>>>>>
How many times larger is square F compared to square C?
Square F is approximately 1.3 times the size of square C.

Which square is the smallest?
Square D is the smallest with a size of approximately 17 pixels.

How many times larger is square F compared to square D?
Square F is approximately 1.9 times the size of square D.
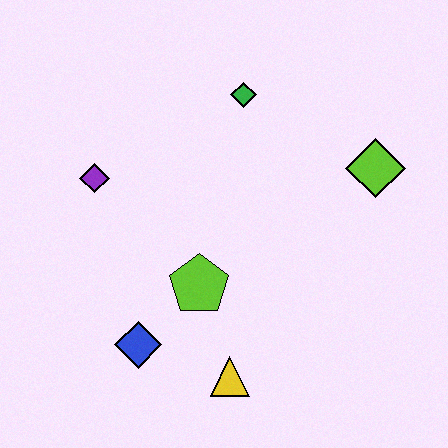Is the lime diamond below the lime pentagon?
No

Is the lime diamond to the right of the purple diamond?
Yes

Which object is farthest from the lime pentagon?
The lime diamond is farthest from the lime pentagon.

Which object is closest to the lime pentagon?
The blue diamond is closest to the lime pentagon.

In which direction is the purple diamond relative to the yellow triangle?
The purple diamond is above the yellow triangle.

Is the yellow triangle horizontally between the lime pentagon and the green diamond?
Yes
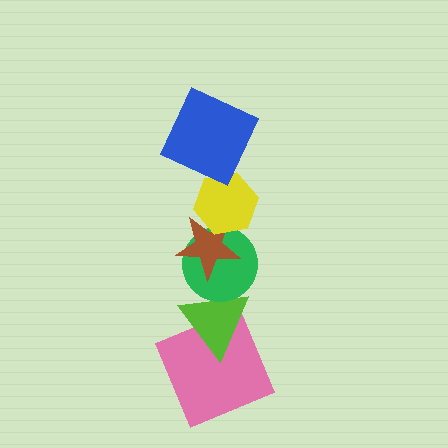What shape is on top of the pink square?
The lime triangle is on top of the pink square.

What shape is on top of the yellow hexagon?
The blue square is on top of the yellow hexagon.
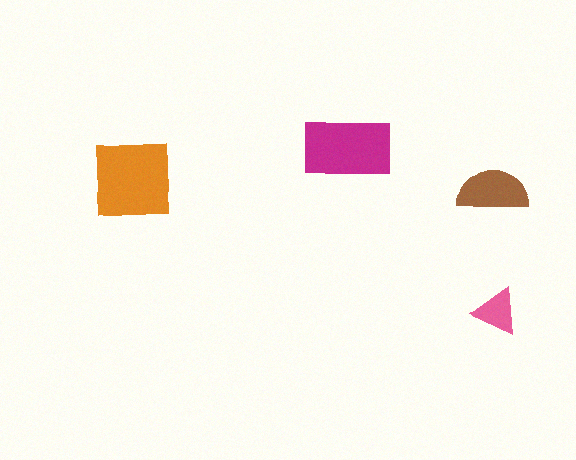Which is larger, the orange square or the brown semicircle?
The orange square.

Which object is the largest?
The orange square.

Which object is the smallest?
The pink triangle.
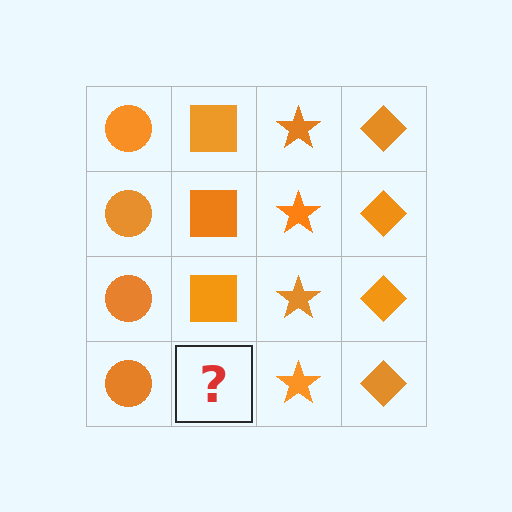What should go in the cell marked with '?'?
The missing cell should contain an orange square.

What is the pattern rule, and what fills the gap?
The rule is that each column has a consistent shape. The gap should be filled with an orange square.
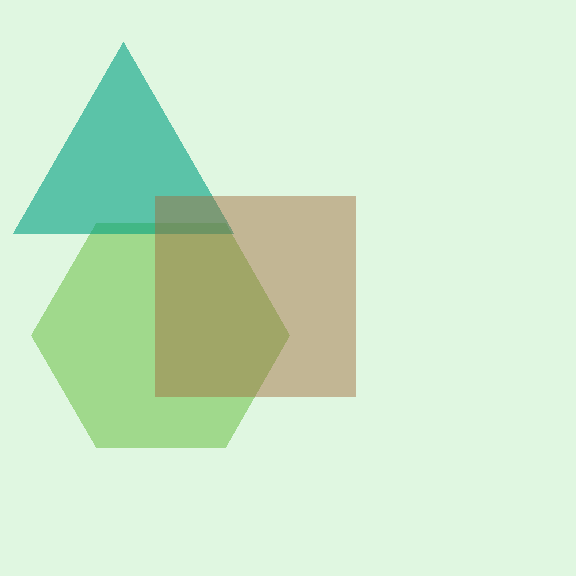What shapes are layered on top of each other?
The layered shapes are: a lime hexagon, a teal triangle, a brown square.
<<<<<
● EXERCISE REQUIREMENTS:
Transcribe the records above exactly as they appear, leaving out any pictures.

● SOLUTION TO THIS PROBLEM:
How many times larger is square F compared to square C?
Square F is approximately 1.3 times the size of square C.

Which square is the smallest?
Square D is the smallest with a size of approximately 17 pixels.

How many times larger is square F compared to square D?
Square F is approximately 1.9 times the size of square D.
Is the lime diamond below the lime pentagon?
No

Is the lime diamond to the right of the purple diamond?
Yes

Which object is farthest from the lime pentagon?
The lime diamond is farthest from the lime pentagon.

Which object is closest to the lime pentagon?
The blue diamond is closest to the lime pentagon.

In which direction is the purple diamond relative to the yellow triangle?
The purple diamond is above the yellow triangle.

Is the yellow triangle horizontally between the lime pentagon and the green diamond?
Yes
What shape is on top of the pink square?
The lime triangle is on top of the pink square.

What shape is on top of the yellow hexagon?
The blue square is on top of the yellow hexagon.
Which is larger, the orange square or the brown semicircle?
The orange square.

Which object is the largest?
The orange square.

Which object is the smallest?
The pink triangle.
What should go in the cell marked with '?'?
The missing cell should contain an orange square.

What is the pattern rule, and what fills the gap?
The rule is that each column has a consistent shape. The gap should be filled with an orange square.
What shapes are layered on top of each other?
The layered shapes are: a lime hexagon, a teal triangle, a brown square.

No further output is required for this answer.